**** Input ****
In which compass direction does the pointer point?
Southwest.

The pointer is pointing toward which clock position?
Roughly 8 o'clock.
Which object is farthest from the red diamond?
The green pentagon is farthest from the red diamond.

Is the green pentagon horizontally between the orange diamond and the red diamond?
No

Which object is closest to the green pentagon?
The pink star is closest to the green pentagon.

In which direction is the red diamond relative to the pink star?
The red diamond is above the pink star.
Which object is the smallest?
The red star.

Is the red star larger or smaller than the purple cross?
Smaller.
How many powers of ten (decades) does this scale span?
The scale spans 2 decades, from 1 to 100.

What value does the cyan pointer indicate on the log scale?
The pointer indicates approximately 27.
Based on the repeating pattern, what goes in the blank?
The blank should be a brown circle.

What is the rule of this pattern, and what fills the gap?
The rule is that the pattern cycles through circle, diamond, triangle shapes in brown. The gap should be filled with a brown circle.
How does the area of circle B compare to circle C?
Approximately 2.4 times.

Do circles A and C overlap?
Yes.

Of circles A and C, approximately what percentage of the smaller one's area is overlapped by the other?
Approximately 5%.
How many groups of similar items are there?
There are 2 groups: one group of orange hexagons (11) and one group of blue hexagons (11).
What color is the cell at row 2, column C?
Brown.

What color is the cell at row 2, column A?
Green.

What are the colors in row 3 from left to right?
****
**** Input ****
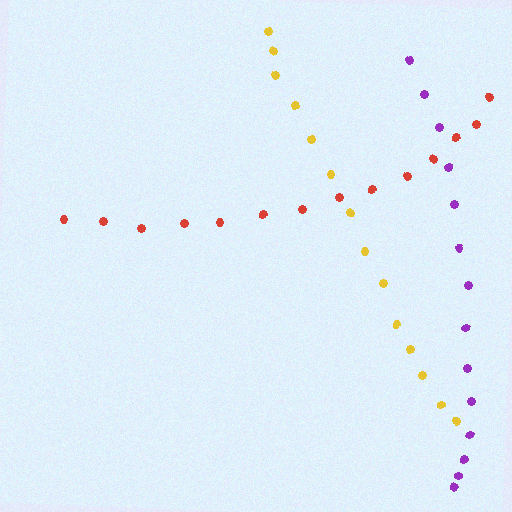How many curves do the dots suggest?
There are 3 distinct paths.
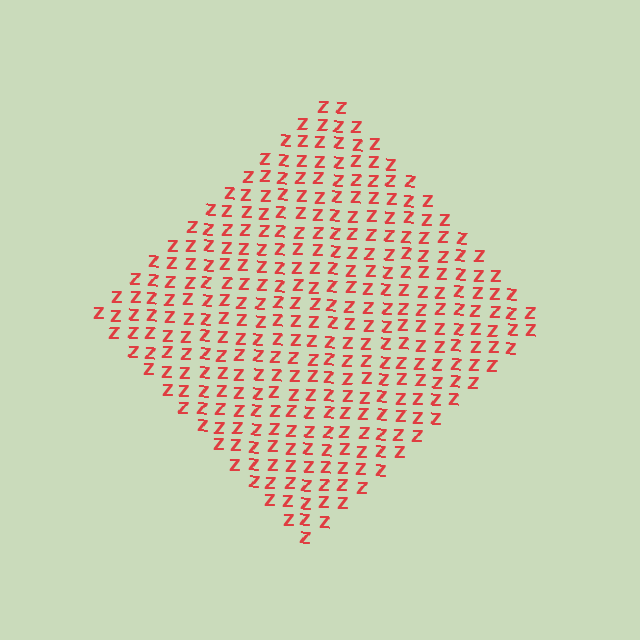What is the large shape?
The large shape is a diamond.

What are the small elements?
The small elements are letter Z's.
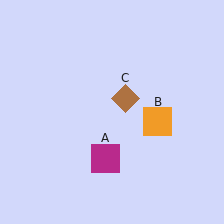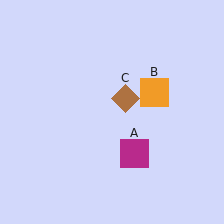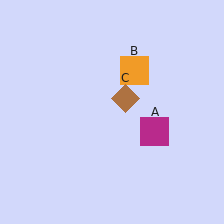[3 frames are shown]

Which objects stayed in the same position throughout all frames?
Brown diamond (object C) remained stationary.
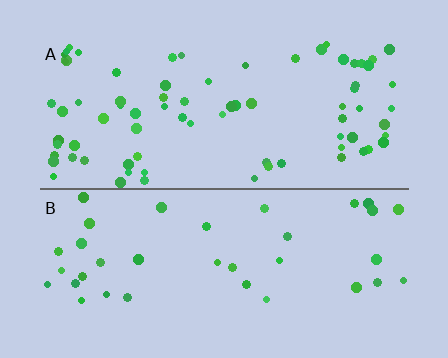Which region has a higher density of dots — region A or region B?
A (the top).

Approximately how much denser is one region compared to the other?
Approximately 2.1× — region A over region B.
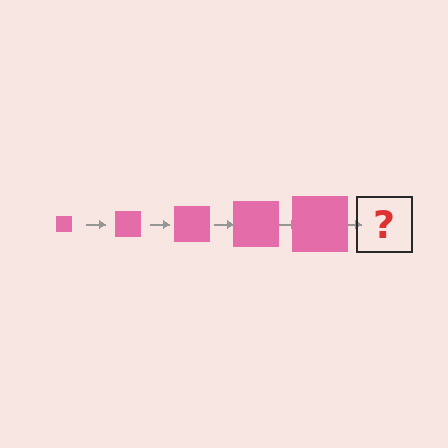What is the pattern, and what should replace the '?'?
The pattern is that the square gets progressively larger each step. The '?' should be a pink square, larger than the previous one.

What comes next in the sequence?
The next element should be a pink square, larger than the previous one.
****
Taking the lines above, repeat exactly those from the line that contains "How does the" through the line that contains "What are the colors", and both of those lines as well. Include nothing else.

How does the area of circle B compare to circle C?
Approximately 2.4 times.

Do circles A and C overlap?
Yes.

Of circles A and C, approximately what percentage of the smaller one's area is overlapped by the other?
Approximately 5%.
How many groups of similar items are there?
There are 2 groups: one group of orange hexagons (11) and one group of blue hexagons (11).
What color is the cell at row 2, column C?
Brown.

What color is the cell at row 2, column A?
Green.

What are the colors in row 3 from left to right?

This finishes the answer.